### To be done
In the entries below, find the line containing "Is the brown diamond horizontally" and the line containing "What is at row 1, column 2?". Copy those two lines and everything between them exactly, without the pictures.
..............................
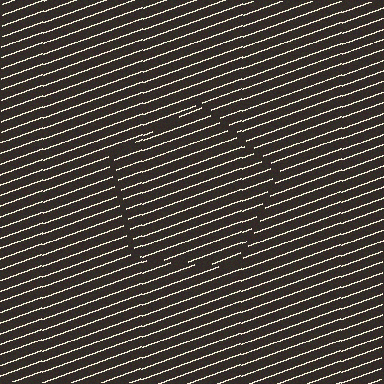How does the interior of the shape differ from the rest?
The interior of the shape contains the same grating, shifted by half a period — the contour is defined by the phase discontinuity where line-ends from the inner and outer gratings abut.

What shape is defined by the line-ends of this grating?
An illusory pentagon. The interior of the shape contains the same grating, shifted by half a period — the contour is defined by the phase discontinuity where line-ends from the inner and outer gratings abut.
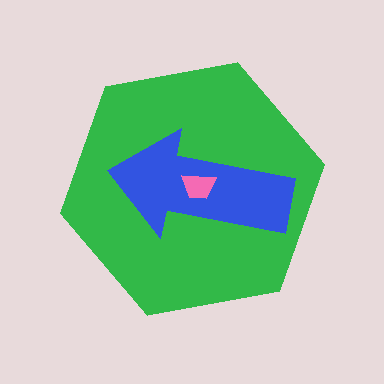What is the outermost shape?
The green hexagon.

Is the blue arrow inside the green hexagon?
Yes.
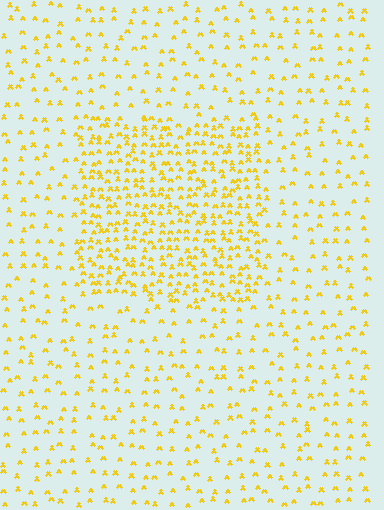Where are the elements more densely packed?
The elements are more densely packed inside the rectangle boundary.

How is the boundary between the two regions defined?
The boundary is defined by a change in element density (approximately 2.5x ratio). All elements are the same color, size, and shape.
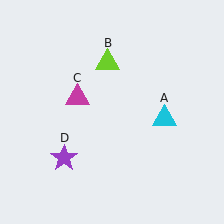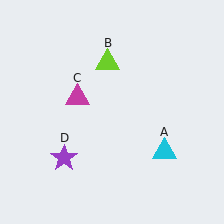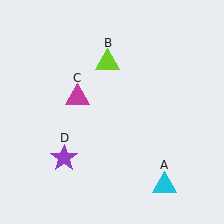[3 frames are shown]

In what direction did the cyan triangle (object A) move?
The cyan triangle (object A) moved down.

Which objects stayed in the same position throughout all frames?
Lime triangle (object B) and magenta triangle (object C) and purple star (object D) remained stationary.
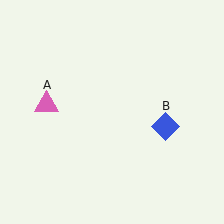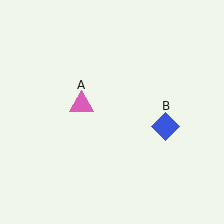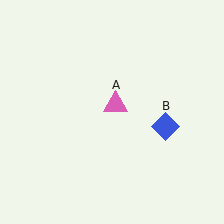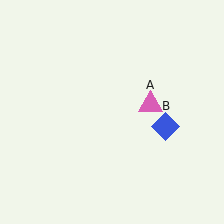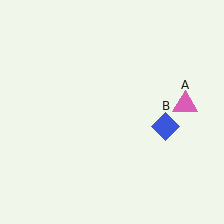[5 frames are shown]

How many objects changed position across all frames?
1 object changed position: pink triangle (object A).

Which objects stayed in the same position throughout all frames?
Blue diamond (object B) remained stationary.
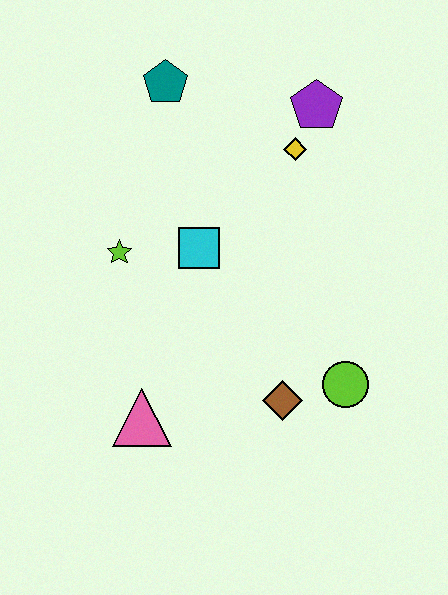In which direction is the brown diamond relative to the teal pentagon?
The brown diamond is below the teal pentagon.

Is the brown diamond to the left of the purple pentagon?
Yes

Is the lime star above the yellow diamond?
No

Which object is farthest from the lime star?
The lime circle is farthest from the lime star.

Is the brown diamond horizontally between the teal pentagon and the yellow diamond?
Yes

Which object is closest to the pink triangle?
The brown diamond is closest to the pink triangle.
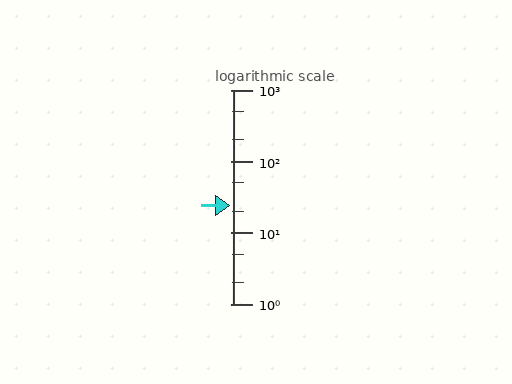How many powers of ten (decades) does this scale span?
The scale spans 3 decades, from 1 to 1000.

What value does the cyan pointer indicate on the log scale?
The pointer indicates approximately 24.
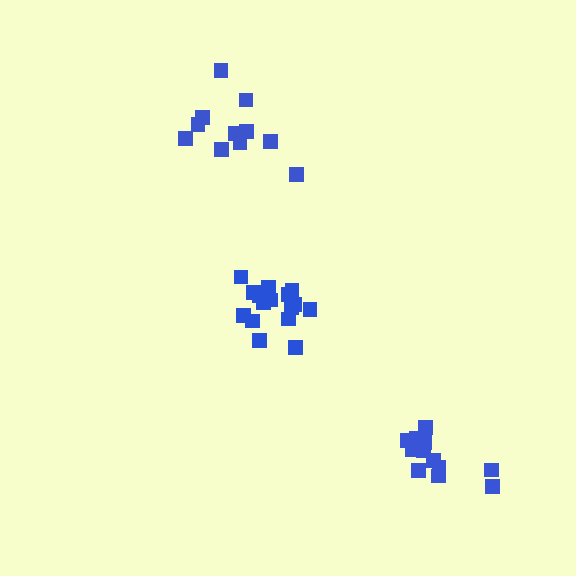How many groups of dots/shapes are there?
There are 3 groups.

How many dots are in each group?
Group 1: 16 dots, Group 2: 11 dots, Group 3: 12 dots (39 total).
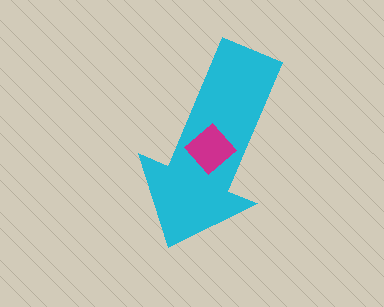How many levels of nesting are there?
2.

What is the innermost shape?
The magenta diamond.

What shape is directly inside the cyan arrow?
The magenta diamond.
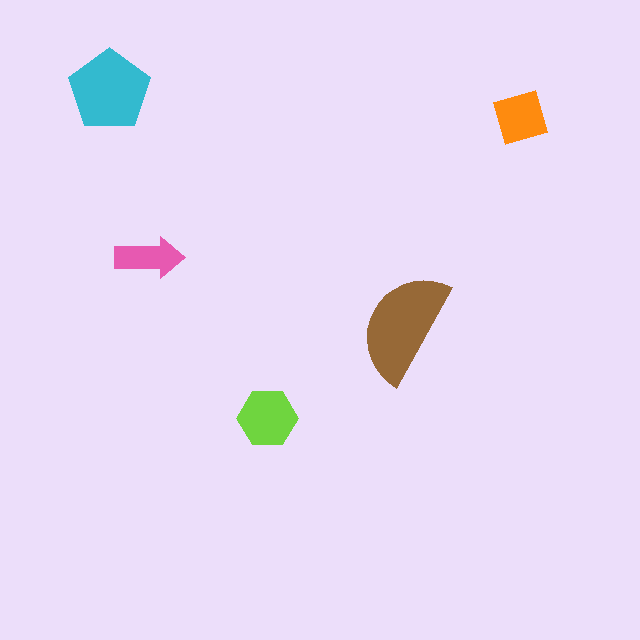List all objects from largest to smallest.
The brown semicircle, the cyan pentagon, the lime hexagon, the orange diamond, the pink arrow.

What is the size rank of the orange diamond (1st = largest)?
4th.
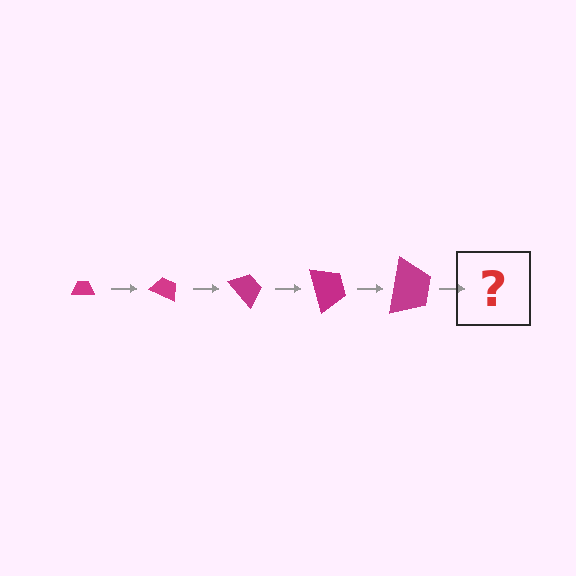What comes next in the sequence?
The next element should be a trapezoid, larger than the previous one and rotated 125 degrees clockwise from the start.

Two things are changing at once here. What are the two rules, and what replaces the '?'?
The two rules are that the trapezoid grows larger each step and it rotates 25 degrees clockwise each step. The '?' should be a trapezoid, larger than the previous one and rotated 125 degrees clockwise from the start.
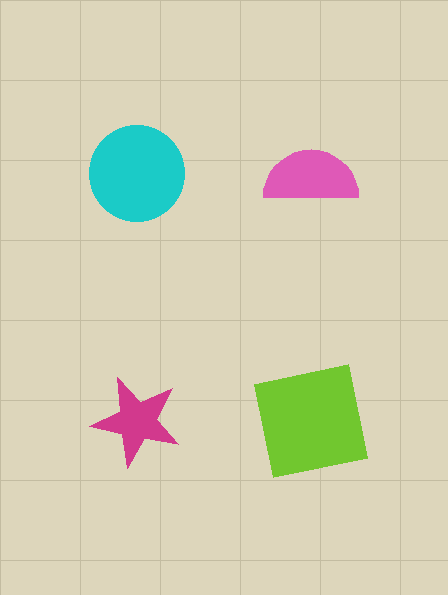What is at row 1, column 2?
..............................
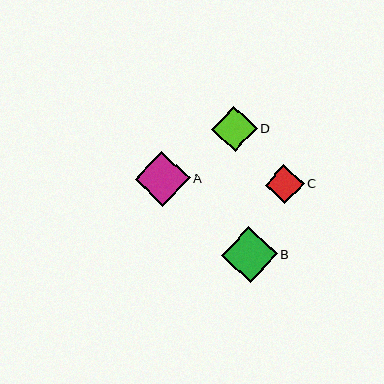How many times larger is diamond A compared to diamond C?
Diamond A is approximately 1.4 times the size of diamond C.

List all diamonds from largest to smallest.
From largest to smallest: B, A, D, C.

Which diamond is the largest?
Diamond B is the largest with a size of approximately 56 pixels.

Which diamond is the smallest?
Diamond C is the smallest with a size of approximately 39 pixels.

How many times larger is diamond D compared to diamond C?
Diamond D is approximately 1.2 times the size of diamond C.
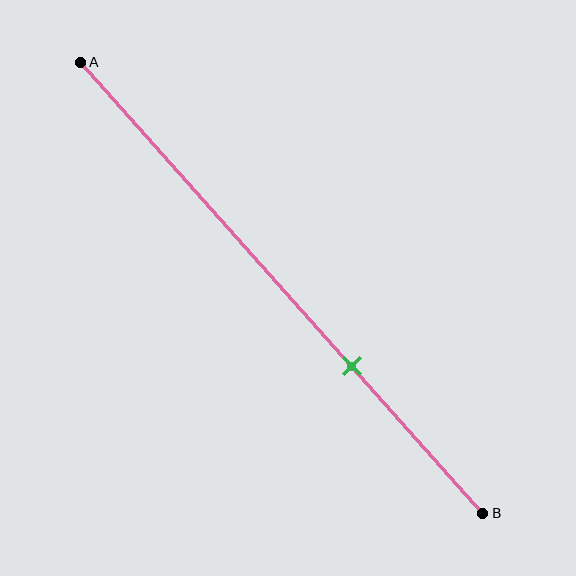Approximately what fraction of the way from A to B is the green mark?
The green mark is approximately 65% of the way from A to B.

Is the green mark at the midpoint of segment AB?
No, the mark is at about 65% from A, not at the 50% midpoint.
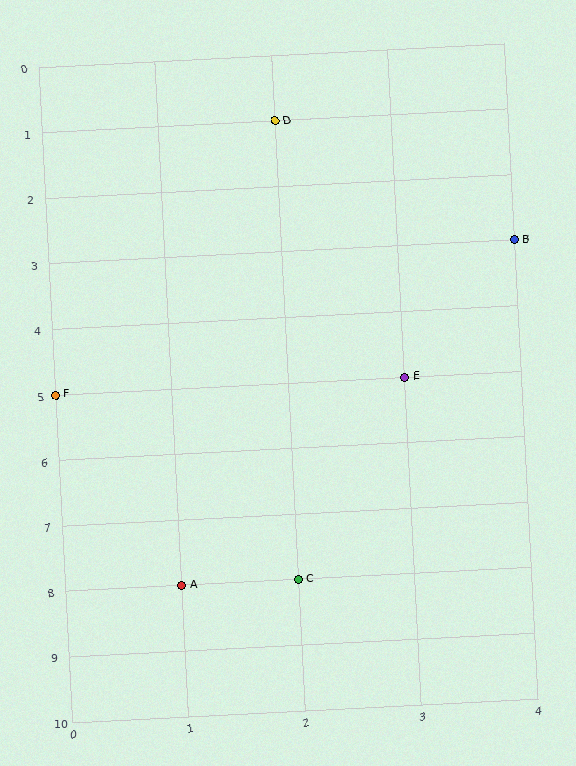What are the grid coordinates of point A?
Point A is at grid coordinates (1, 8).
..............................
### Result for this exercise
Is the brown diamond horizontally between the teal pentagon and the yellow diamond?
Yes

Which object is closest to the pink triangle?
The brown diamond is closest to the pink triangle.
How many powers of ten (decades) does this scale span?
The scale spans 3 decades, from 1 to 1000.

What value does the cyan pointer indicate on the log scale?
The pointer indicates approximately 24.
How many groups of dots/shapes are there?
There are 3 groups.

How many dots are in each group?
Group 1: 16 dots, Group 2: 11 dots, Group 3: 12 dots (39 total).
How many levels of nesting are there?
2.

What is the innermost shape?
The magenta diamond.

What shape is directly inside the cyan arrow?
The magenta diamond.
List all objects from largest to smallest.
The brown semicircle, the cyan pentagon, the lime hexagon, the orange diamond, the pink arrow.

What is the size rank of the orange diamond (1st = largest)?
4th.
What comes next in the sequence?
The next element should be a trapezoid, larger than the previous one and rotated 125 degrees clockwise from the start.

Two things are changing at once here. What are the two rules, and what replaces the '?'?
The two rules are that the trapezoid grows larger each step and it rotates 25 degrees clockwise each step. The '?' should be a trapezoid, larger than the previous one and rotated 125 degrees clockwise from the start.
What is at row 1, column 2?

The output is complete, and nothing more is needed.